— Begin —

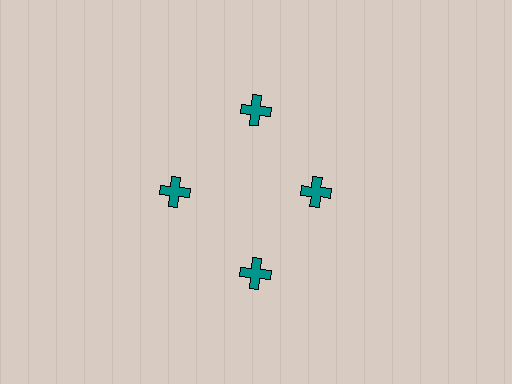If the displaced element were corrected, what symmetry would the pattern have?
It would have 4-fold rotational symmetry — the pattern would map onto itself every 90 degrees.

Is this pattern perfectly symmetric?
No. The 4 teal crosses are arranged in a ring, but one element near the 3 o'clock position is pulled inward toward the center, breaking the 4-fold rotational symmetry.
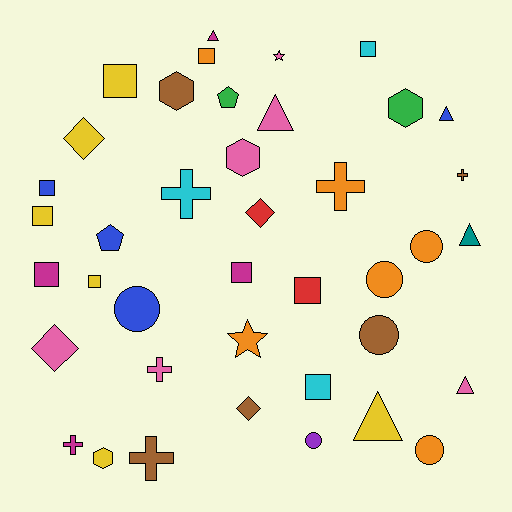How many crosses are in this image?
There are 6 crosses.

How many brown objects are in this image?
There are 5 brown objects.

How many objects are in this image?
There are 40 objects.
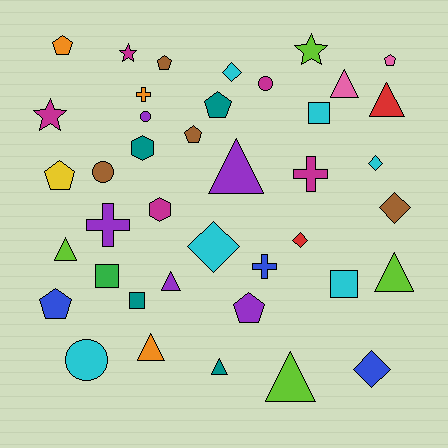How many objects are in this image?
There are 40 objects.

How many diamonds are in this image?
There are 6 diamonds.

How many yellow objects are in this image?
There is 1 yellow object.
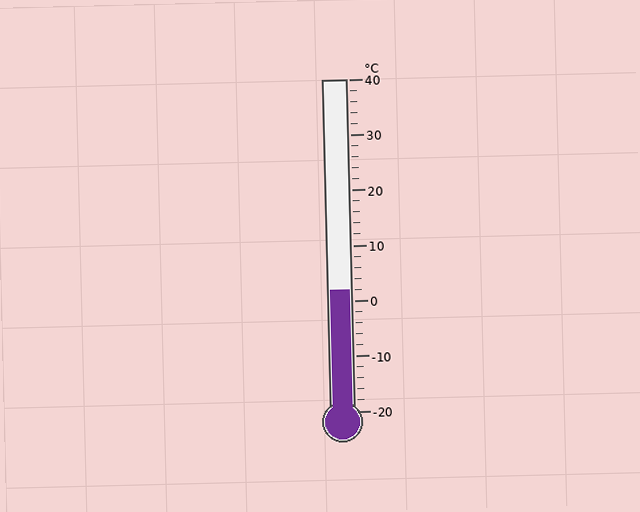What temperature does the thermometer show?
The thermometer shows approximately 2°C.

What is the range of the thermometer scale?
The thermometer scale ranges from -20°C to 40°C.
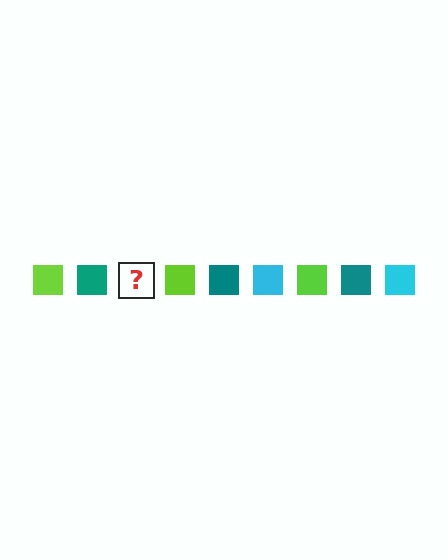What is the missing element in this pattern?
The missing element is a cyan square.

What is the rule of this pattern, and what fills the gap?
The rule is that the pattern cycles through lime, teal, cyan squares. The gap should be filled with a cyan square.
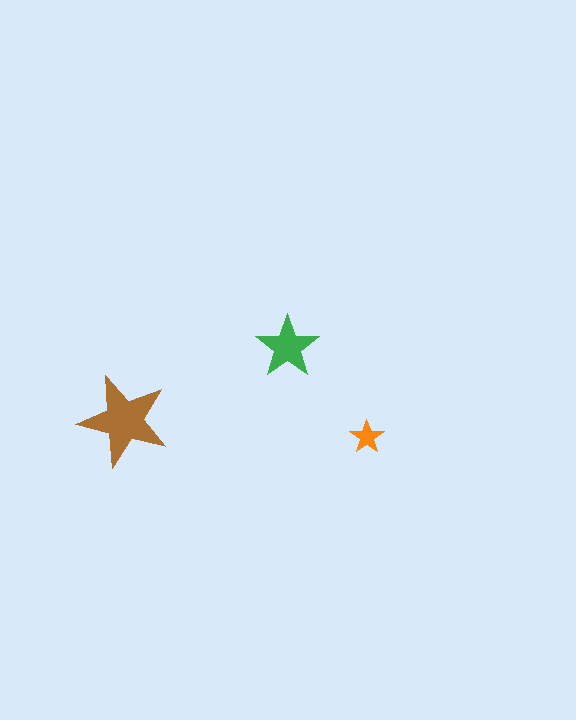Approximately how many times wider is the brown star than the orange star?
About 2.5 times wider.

— End —

> [INSTRUCTIONS FOR THE TASK]: Reproduce all of the material above word for word. Omit the pictures.

> [ANSWER IN FULL]:
If the displaced element were corrected, what symmetry would the pattern have?
It would have 4-fold rotational symmetry — the pattern would map onto itself every 90 degrees.

Is this pattern perfectly symmetric?
No. The 4 teal crosses are arranged in a ring, but one element near the 3 o'clock position is pulled inward toward the center, breaking the 4-fold rotational symmetry.
How many crosses are in this image?
There are 6 crosses.

How many brown objects are in this image?
There are 5 brown objects.

How many objects are in this image?
There are 40 objects.
How many objects are in this image?
There are 40 objects.

How many diamonds are in this image?
There are 6 diamonds.

How many yellow objects are in this image?
There is 1 yellow object.
What temperature does the thermometer show?
The thermometer shows approximately 2°C.

What is the range of the thermometer scale?
The thermometer scale ranges from -20°C to 40°C.
What is the missing element in this pattern?
The missing element is a cyan square.

What is the rule of this pattern, and what fills the gap?
The rule is that the pattern cycles through lime, teal, cyan squares. The gap should be filled with a cyan square.
Approximately how many times wider is the brown star than the orange star?
About 2.5 times wider.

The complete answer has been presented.